#### [WHAT TO DO]
Extract the full listing verbatim and drop any pictures from your copy.

#### [ENTRIES]
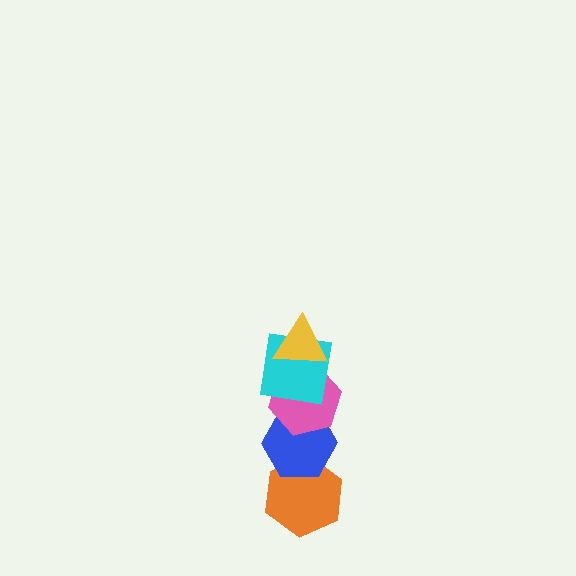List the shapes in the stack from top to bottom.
From top to bottom: the yellow triangle, the cyan square, the pink hexagon, the blue hexagon, the orange hexagon.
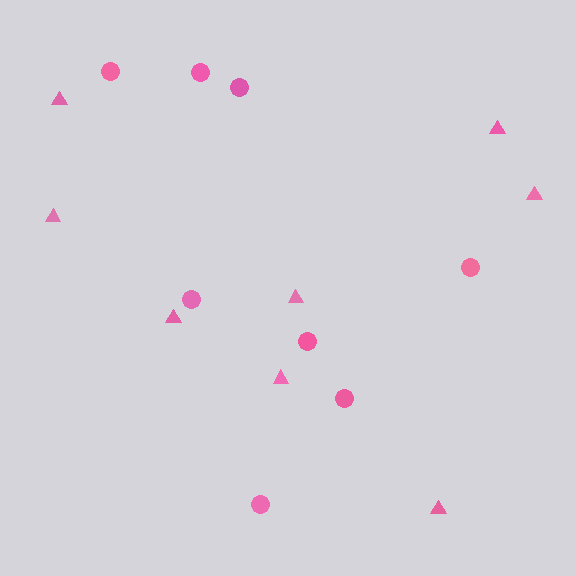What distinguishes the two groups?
There are 2 groups: one group of triangles (8) and one group of circles (8).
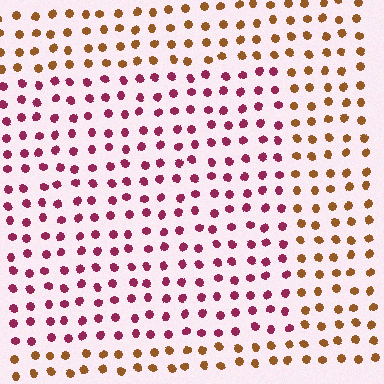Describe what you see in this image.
The image is filled with small brown elements in a uniform arrangement. A rectangle-shaped region is visible where the elements are tinted to a slightly different hue, forming a subtle color boundary.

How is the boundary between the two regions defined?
The boundary is defined purely by a slight shift in hue (about 55 degrees). Spacing, size, and orientation are identical on both sides.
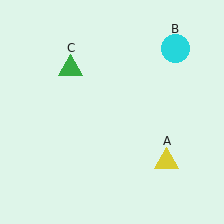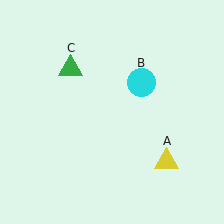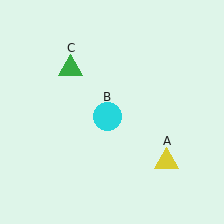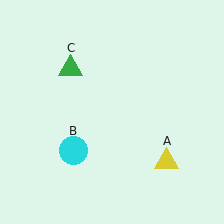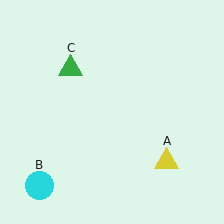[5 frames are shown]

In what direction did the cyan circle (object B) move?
The cyan circle (object B) moved down and to the left.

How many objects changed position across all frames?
1 object changed position: cyan circle (object B).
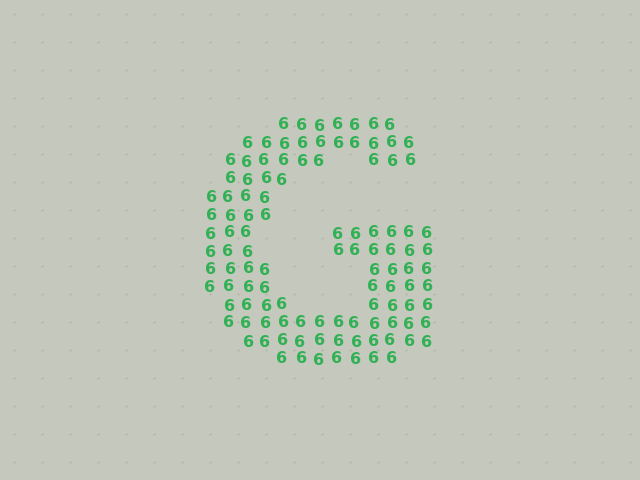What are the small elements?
The small elements are digit 6's.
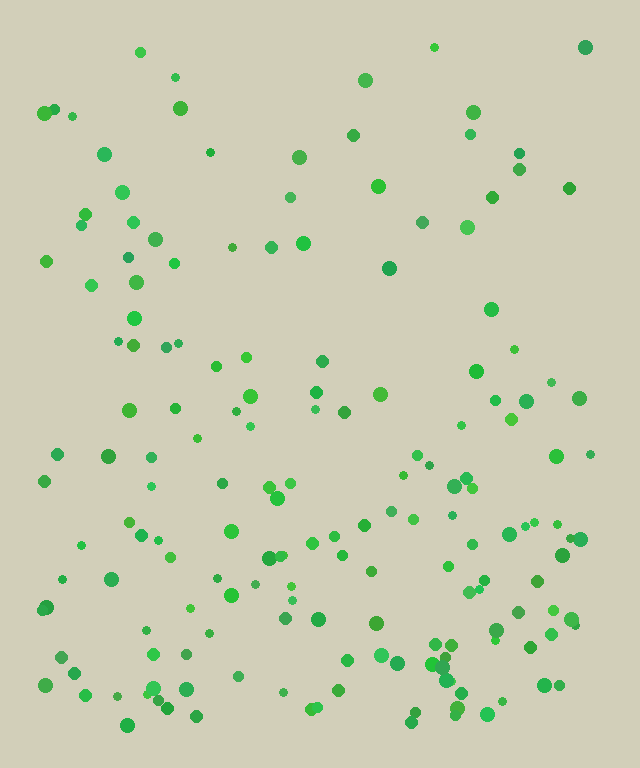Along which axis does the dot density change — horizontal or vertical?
Vertical.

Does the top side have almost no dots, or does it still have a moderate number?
Still a moderate number, just noticeably fewer than the bottom.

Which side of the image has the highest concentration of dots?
The bottom.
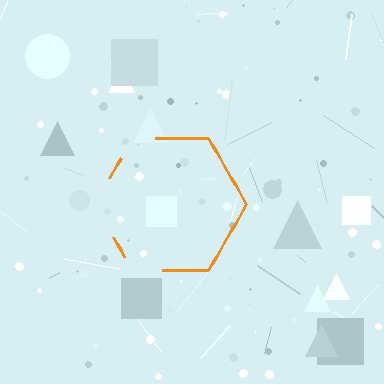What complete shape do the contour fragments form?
The contour fragments form a hexagon.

#### [RESPONSE]
List the shapes in the stack from top to bottom.
From top to bottom: the yellow triangle, the cyan square, the pink hexagon, the blue hexagon, the orange hexagon.
What distinguishes the two groups?
There are 2 groups: one group of triangles (8) and one group of circles (8).
Describe what you see in this image.
The image is filled with small brown elements in a uniform arrangement. A rectangle-shaped region is visible where the elements are tinted to a slightly different hue, forming a subtle color boundary.

How is the boundary between the two regions defined?
The boundary is defined purely by a slight shift in hue (about 55 degrees). Spacing, size, and orientation are identical on both sides.
[5 frames are shown]

In what direction did the cyan circle (object B) move?
The cyan circle (object B) moved down and to the left.

How many objects changed position across all frames?
1 object changed position: cyan circle (object B).
What are the small elements?
The small elements are digit 6's.
Along which axis does the dot density change — horizontal or vertical?
Vertical.

Does the top side have almost no dots, or does it still have a moderate number?
Still a moderate number, just noticeably fewer than the bottom.

Which side of the image has the highest concentration of dots?
The bottom.
What complete shape do the contour fragments form?
The contour fragments form a hexagon.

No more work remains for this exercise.